Questions regarding geometric shapes:
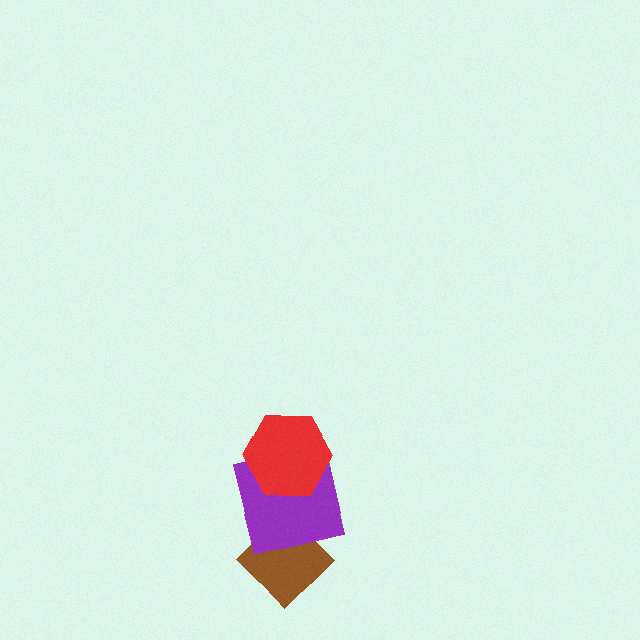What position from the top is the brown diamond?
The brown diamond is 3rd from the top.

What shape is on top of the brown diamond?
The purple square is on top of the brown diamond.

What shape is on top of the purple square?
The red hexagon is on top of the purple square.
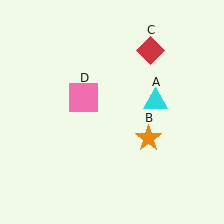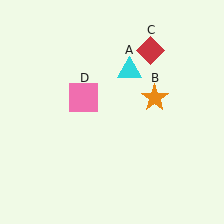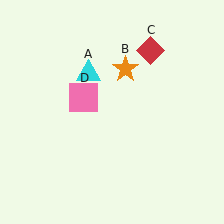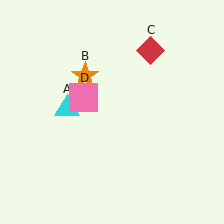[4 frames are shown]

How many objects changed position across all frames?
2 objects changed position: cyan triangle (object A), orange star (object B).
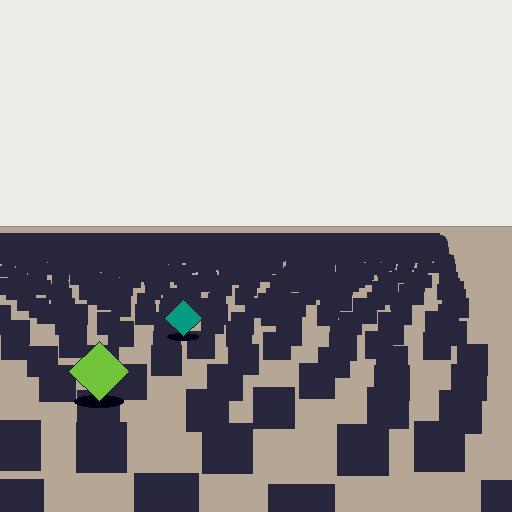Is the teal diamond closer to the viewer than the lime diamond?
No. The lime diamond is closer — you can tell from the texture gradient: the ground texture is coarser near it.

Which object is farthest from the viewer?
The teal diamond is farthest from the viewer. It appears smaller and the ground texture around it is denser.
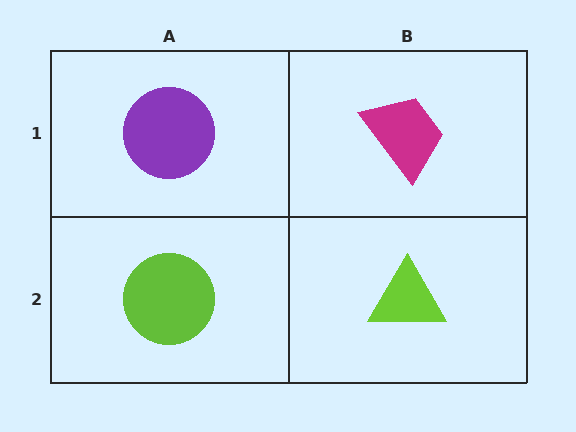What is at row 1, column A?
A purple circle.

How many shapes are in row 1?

What this task involves » Retype each record exactly as it stands, but do not include the pictures.

Task result »
What position from the top is the brown diamond?
The brown diamond is 3rd from the top.

What shape is on top of the brown diamond?
The purple square is on top of the brown diamond.

What shape is on top of the purple square?
The red hexagon is on top of the purple square.
[4 frames are shown]

How many objects changed position across all frames?
2 objects changed position: cyan triangle (object A), orange star (object B).
Is the teal diamond closer to the viewer than the lime diamond?
No. The lime diamond is closer — you can tell from the texture gradient: the ground texture is coarser near it.

Which object is farthest from the viewer?
The teal diamond is farthest from the viewer. It appears smaller and the ground texture around it is denser.
What is at row 1, column A?
A purple circle.

How many shapes are in row 1?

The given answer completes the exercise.